### Dataset excerpts
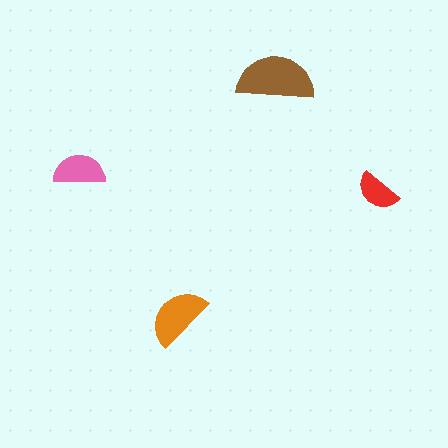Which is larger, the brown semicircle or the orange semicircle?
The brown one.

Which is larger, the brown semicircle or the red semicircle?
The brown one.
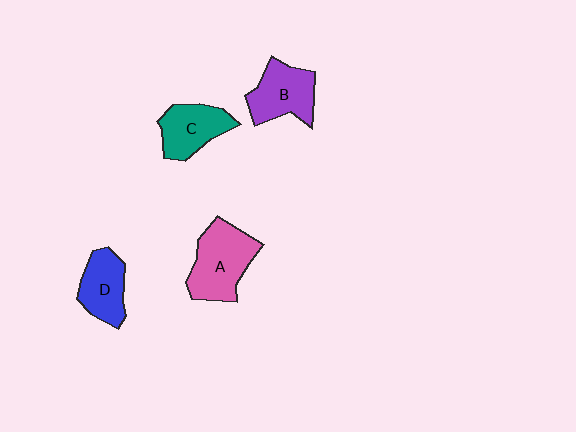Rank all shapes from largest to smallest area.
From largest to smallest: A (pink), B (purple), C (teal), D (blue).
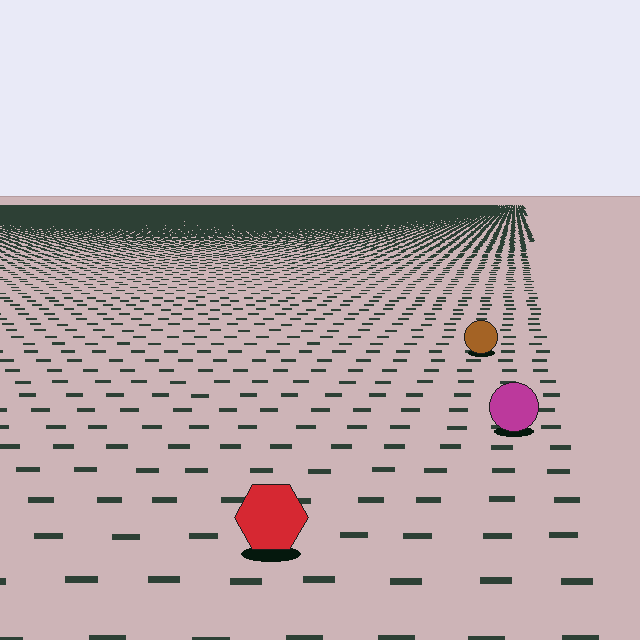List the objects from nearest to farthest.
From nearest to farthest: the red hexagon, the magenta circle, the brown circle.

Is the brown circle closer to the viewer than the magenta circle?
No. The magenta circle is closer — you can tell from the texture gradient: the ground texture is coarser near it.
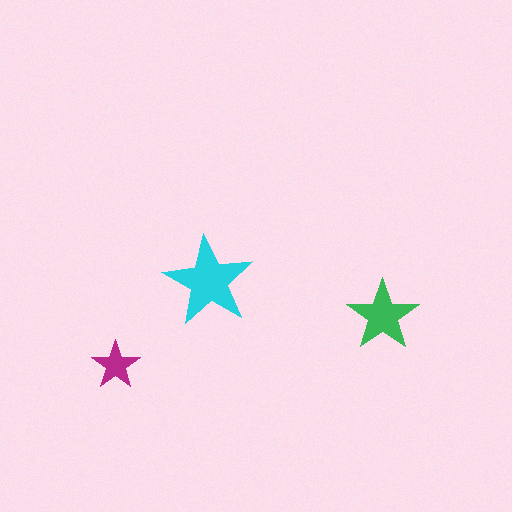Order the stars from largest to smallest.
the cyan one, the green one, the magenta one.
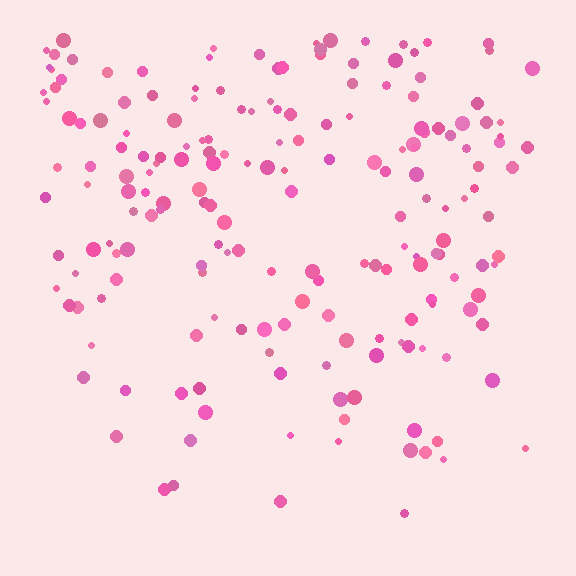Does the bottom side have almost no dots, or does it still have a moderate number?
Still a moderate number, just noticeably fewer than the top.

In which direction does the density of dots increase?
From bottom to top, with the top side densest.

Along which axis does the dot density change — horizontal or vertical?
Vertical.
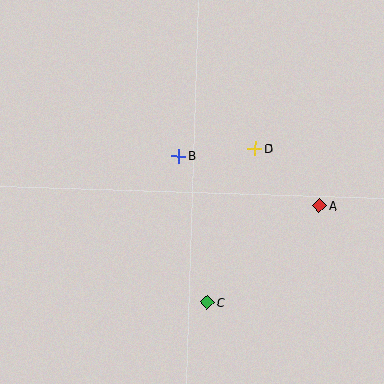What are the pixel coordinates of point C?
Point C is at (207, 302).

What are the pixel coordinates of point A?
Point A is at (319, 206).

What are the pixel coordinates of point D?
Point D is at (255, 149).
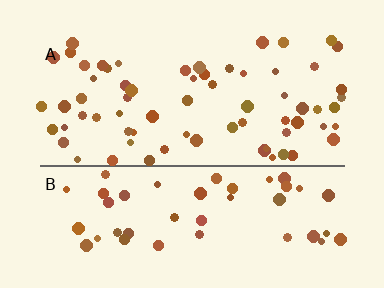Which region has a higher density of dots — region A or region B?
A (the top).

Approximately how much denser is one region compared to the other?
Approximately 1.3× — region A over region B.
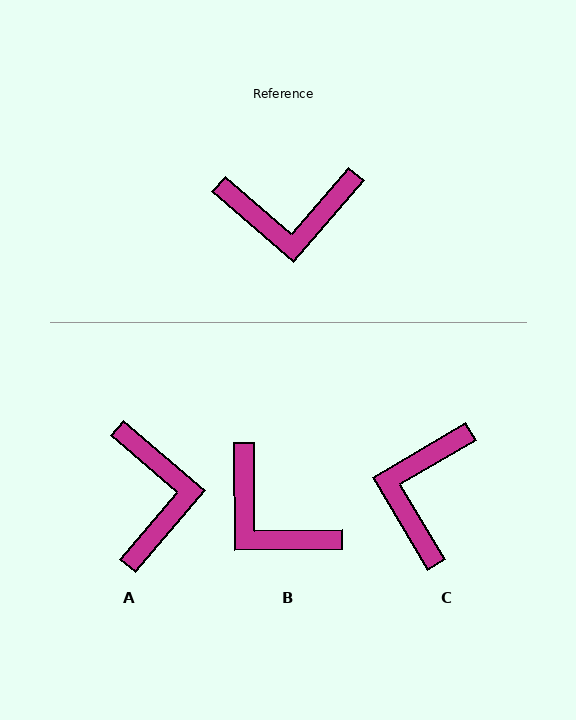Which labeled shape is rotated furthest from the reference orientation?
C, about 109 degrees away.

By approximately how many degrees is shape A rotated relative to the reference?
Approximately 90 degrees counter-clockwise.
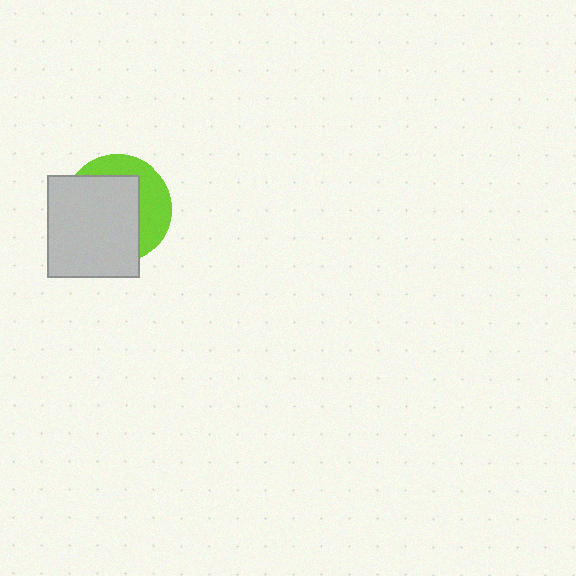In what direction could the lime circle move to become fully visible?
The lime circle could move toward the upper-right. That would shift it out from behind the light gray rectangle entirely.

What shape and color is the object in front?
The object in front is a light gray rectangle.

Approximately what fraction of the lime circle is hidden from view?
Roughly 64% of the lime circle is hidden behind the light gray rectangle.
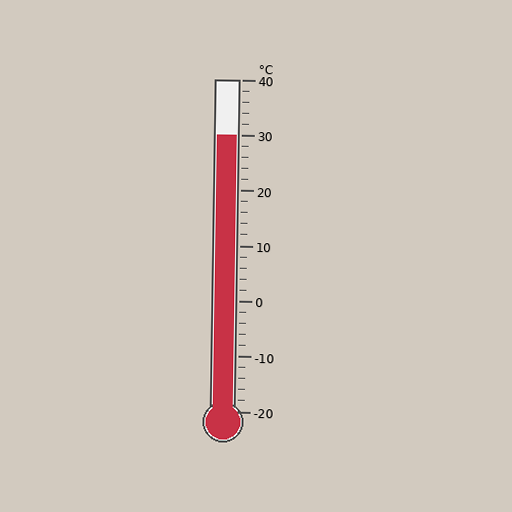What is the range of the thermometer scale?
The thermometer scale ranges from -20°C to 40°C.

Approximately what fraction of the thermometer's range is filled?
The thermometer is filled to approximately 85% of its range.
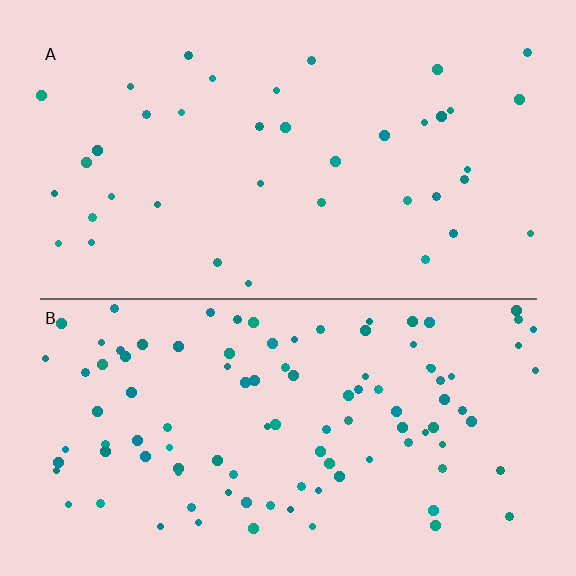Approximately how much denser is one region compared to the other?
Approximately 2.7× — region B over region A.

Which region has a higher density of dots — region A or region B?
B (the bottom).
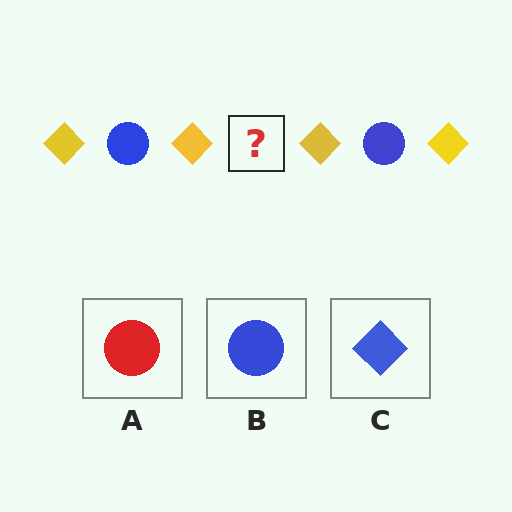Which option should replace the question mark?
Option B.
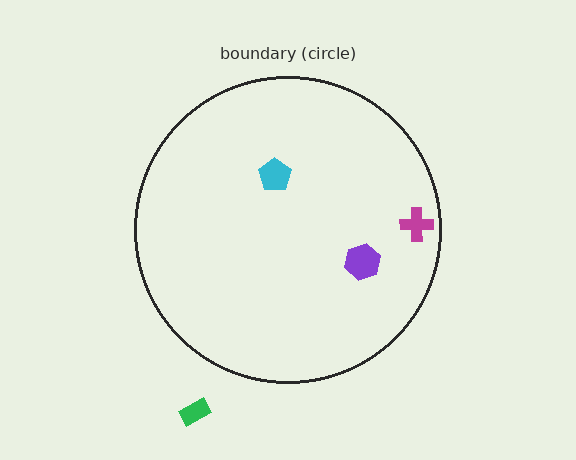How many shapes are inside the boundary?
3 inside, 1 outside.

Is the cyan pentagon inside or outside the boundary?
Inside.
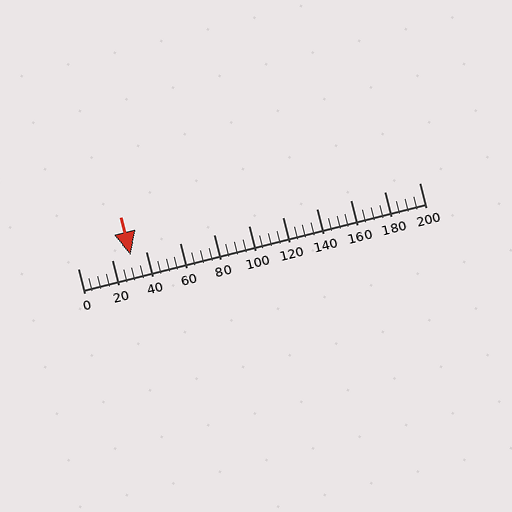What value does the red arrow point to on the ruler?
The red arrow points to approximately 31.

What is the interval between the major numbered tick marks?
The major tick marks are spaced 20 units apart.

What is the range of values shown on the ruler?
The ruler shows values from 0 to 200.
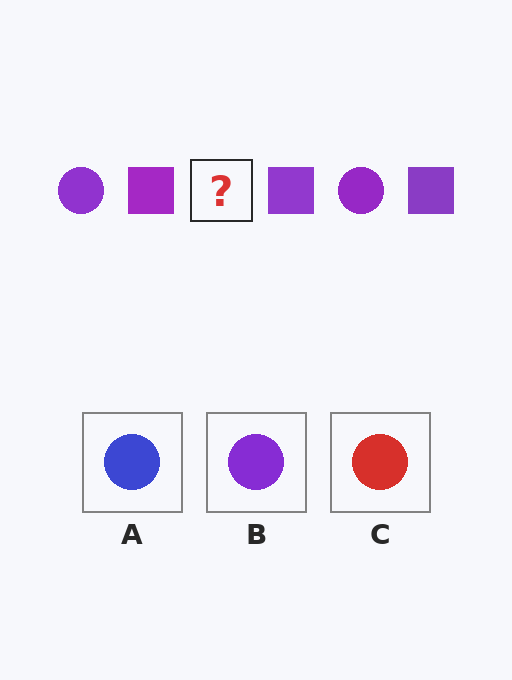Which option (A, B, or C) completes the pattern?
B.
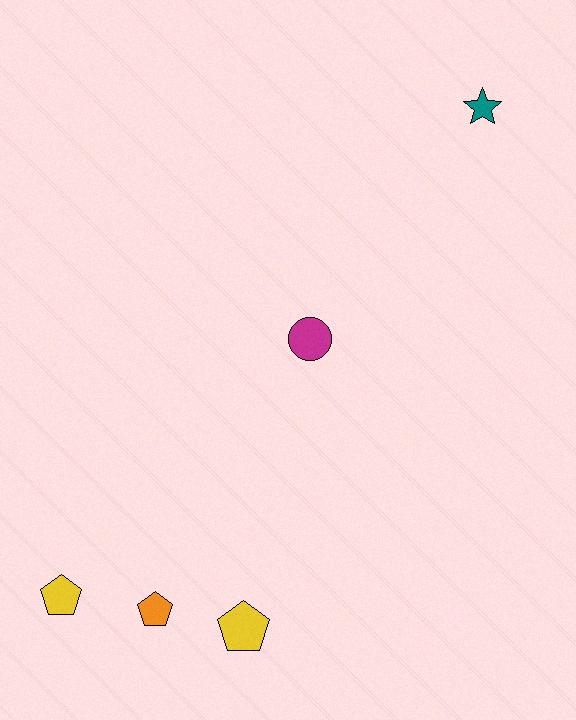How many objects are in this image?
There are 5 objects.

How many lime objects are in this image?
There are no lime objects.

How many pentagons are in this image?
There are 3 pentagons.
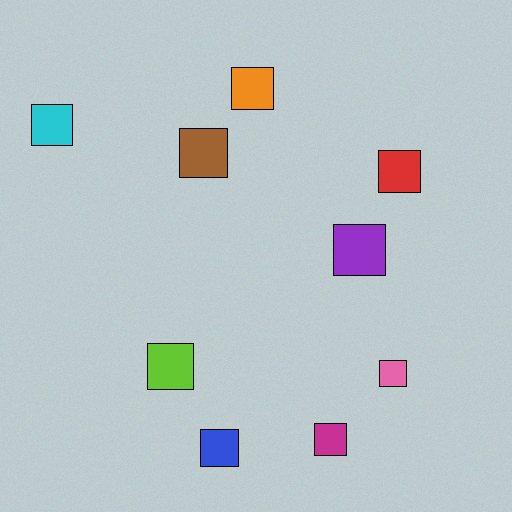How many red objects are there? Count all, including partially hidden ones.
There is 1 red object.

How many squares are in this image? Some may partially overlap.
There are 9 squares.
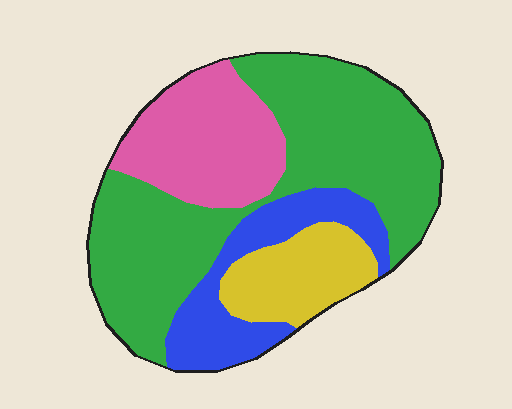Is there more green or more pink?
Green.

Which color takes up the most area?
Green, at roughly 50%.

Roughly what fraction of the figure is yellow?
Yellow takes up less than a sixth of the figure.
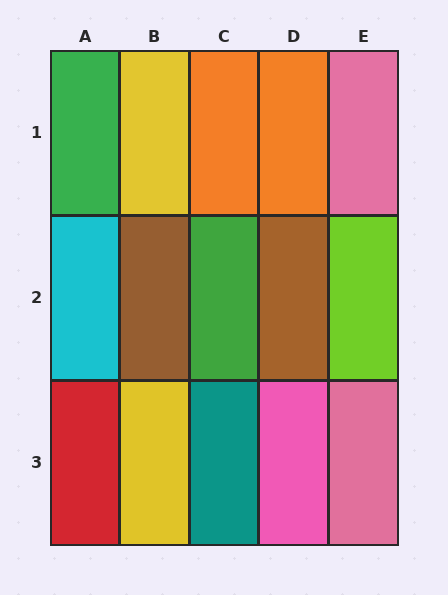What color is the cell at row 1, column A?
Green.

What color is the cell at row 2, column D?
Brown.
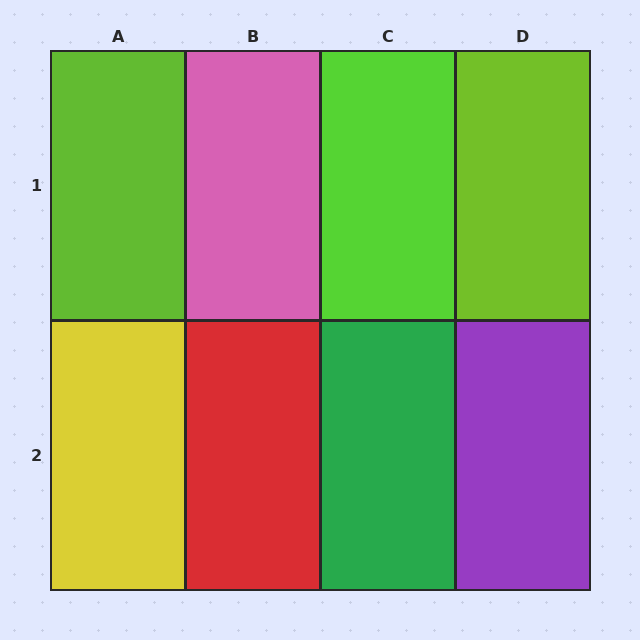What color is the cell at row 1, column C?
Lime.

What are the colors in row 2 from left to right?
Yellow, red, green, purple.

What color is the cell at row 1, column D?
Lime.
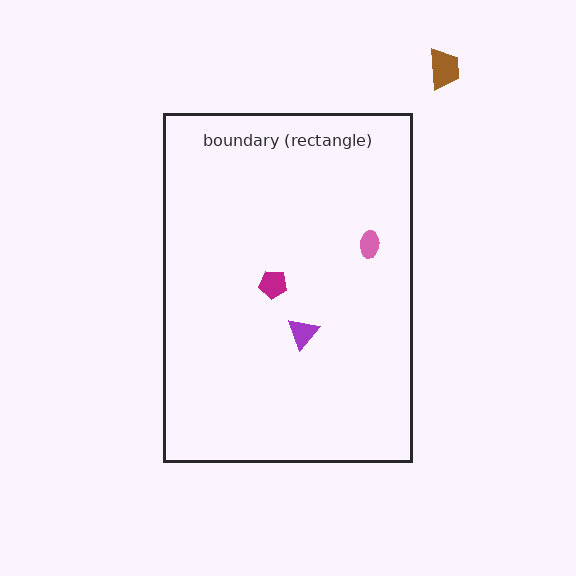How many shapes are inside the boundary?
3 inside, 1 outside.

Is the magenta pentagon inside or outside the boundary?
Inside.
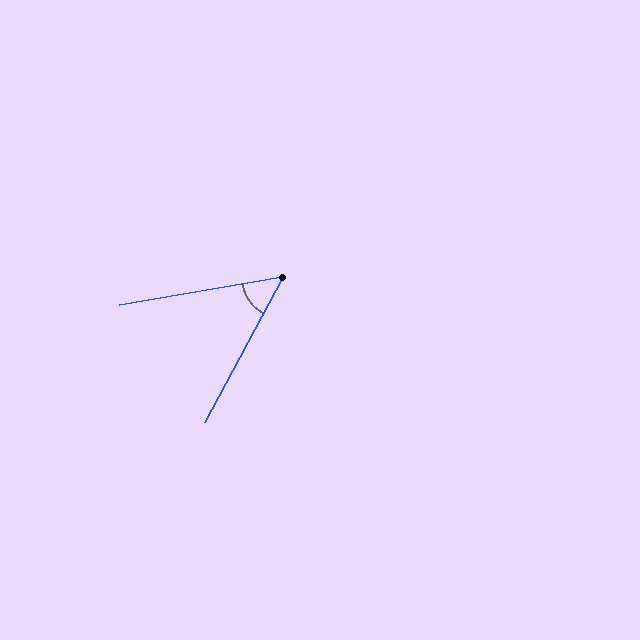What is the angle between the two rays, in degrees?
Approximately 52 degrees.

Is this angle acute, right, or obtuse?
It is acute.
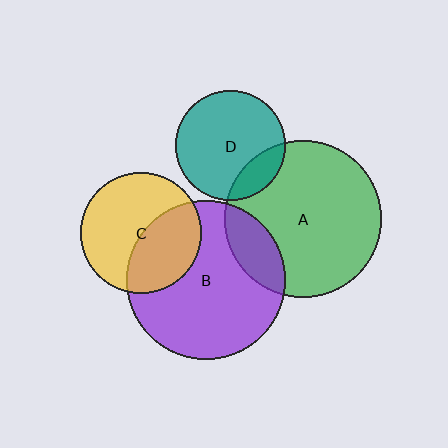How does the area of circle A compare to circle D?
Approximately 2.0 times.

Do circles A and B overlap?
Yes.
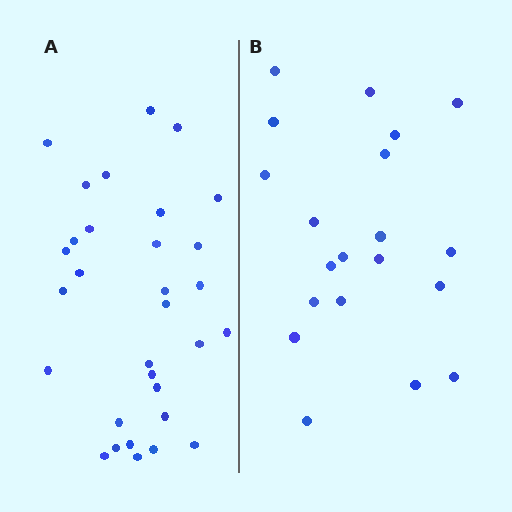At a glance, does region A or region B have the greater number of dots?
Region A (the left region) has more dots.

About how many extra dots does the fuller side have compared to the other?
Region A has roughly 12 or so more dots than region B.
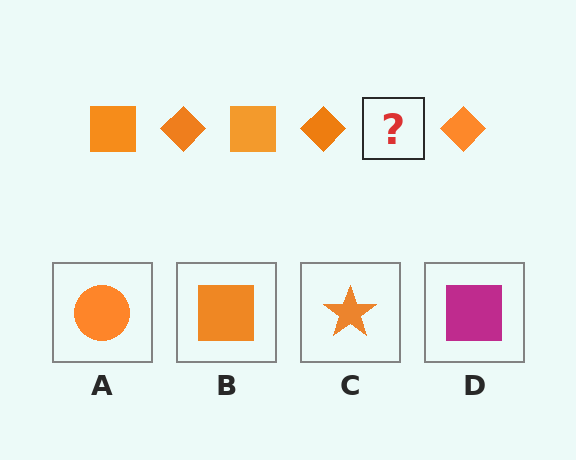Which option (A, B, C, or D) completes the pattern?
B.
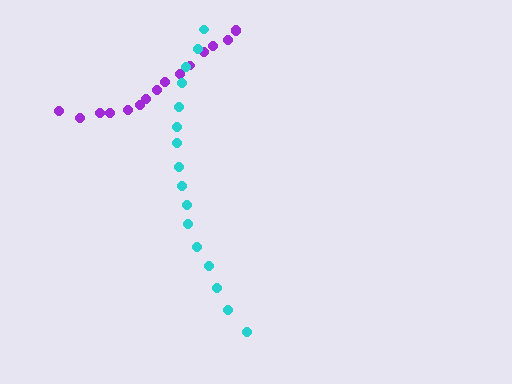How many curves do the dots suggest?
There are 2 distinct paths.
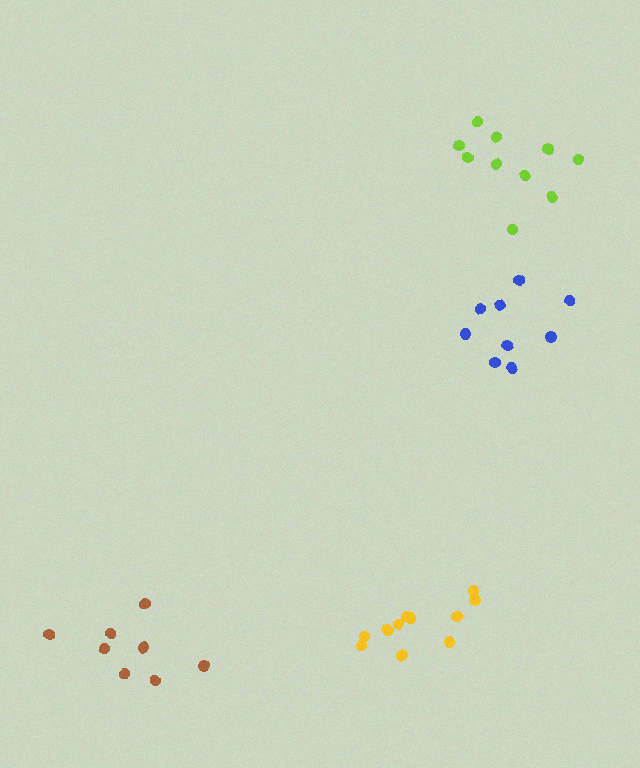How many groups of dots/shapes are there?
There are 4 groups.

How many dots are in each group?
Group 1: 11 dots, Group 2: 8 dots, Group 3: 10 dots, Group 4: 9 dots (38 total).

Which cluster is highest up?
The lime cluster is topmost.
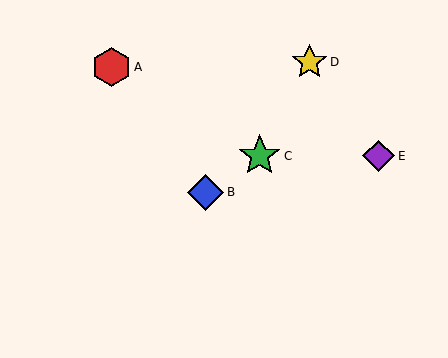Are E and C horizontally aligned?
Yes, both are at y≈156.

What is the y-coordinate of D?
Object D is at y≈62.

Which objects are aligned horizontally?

### The request
Give back word for word the lines from the one containing "Are E and C horizontally aligned?" through the final line of the data above. Pictures are to be left out.

### Answer
Are E and C horizontally aligned?
Yes, both are at y≈156.

What is the y-coordinate of D?
Object D is at y≈62.

Which objects are aligned horizontally?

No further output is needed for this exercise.